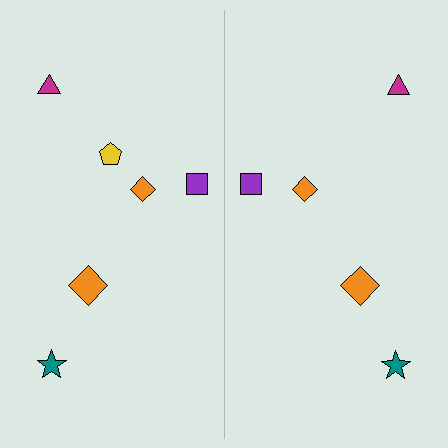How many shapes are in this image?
There are 11 shapes in this image.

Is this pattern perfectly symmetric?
No, the pattern is not perfectly symmetric. A yellow pentagon is missing from the right side.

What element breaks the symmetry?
A yellow pentagon is missing from the right side.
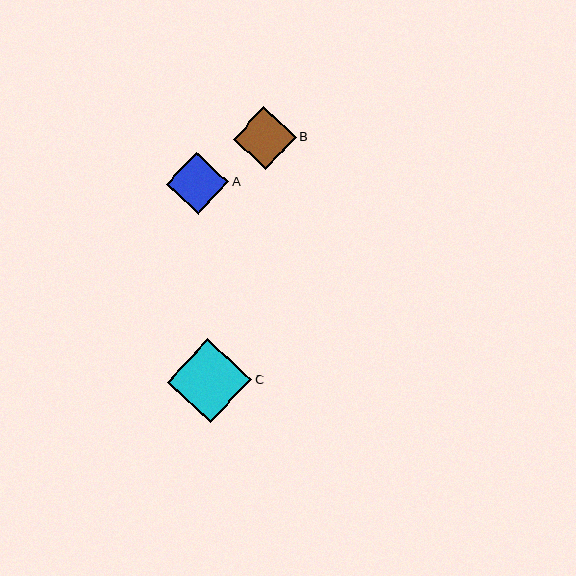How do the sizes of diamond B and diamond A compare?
Diamond B and diamond A are approximately the same size.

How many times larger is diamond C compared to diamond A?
Diamond C is approximately 1.4 times the size of diamond A.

•••••

● Given request:
Find the line that contains "How do the sizes", then write out that line and every line after it through the end of the records, exactly. Leave the pictures out.

● Task result:
How do the sizes of diamond B and diamond A compare?
Diamond B and diamond A are approximately the same size.

How many times larger is diamond C compared to diamond A?
Diamond C is approximately 1.4 times the size of diamond A.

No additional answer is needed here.